### WHAT IS ASKED:
Output exactly the span of lines that begins at the line containing "What is the outermost shape?" and ends at the line containing "What is the innermost object?", both lines included.
── SUPPLIED RECORDS ──
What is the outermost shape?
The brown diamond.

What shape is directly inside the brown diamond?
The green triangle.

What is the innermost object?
───
── SUPPLIED RECORDS ──
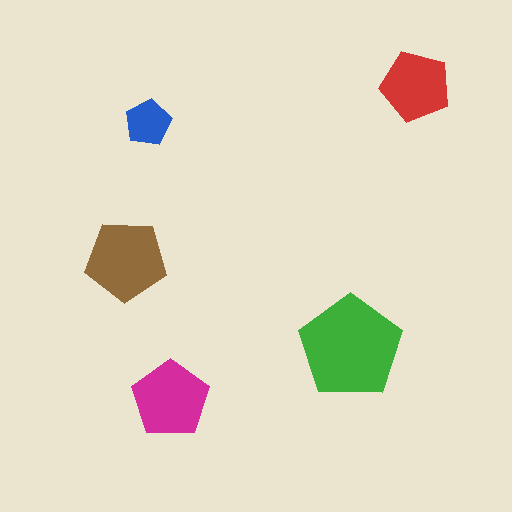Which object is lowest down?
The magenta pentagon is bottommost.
───
── SUPPLIED RECORDS ──
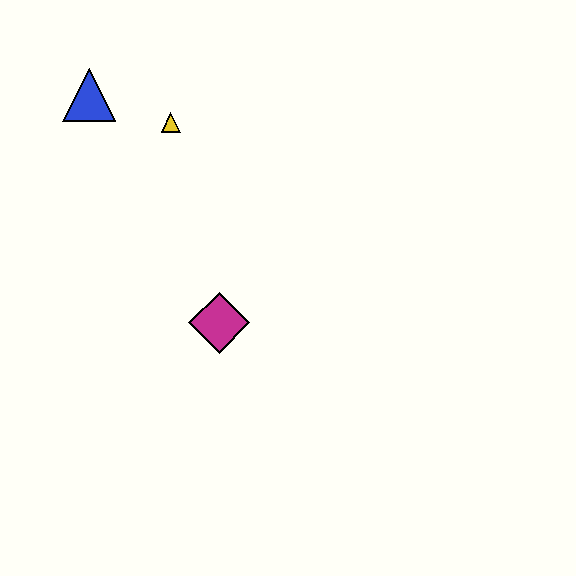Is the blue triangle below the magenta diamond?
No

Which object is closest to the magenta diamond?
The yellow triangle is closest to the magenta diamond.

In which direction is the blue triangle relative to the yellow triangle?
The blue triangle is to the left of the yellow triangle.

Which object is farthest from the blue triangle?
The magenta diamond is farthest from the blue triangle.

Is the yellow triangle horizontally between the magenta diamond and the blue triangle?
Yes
───
### TASK SOLUTION:
What is the outermost shape?
The brown diamond.

What shape is directly inside the brown diamond?
The green triangle.

What is the innermost object?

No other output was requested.